● WRITTEN INSTRUCTION
Locate the line containing "What shape is on top of the purple star?", then please write out that line and all the lines below it in the entries exactly.

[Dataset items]

+++

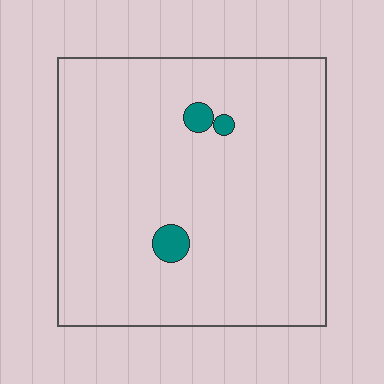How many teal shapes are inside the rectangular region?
3.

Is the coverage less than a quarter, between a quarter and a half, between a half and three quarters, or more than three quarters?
Less than a quarter.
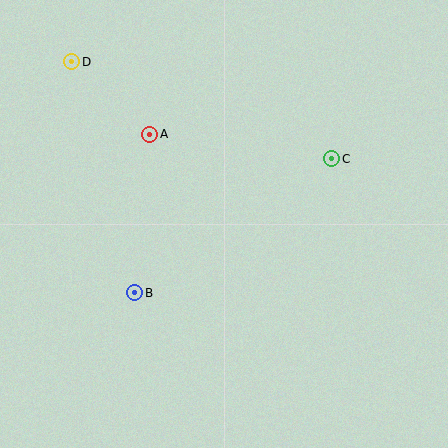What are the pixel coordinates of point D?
Point D is at (72, 62).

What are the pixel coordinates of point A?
Point A is at (150, 134).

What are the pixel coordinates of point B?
Point B is at (135, 293).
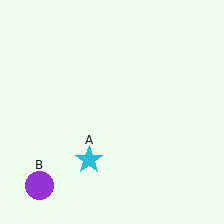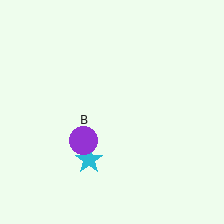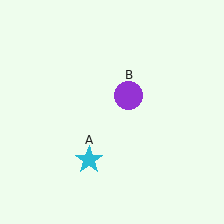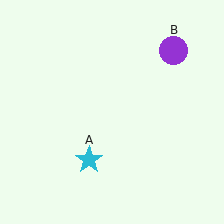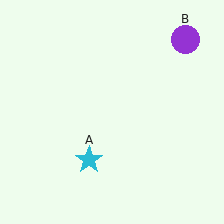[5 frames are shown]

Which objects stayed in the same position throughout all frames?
Cyan star (object A) remained stationary.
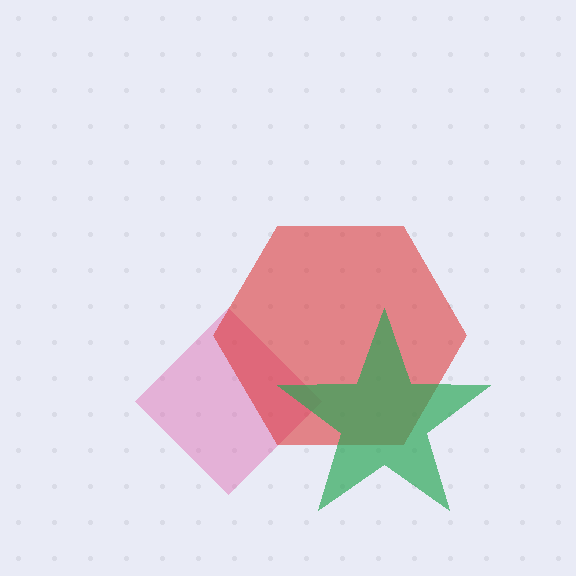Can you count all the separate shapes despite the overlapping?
Yes, there are 3 separate shapes.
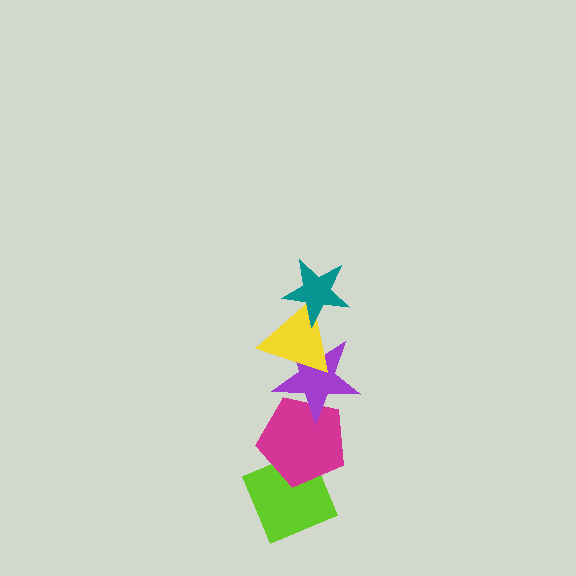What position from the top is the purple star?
The purple star is 3rd from the top.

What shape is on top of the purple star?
The yellow triangle is on top of the purple star.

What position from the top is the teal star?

+++

● COMPLETED EXERCISE
What shape is on top of the purple star?
The yellow triangle is on top of the purple star.

What position from the top is the teal star?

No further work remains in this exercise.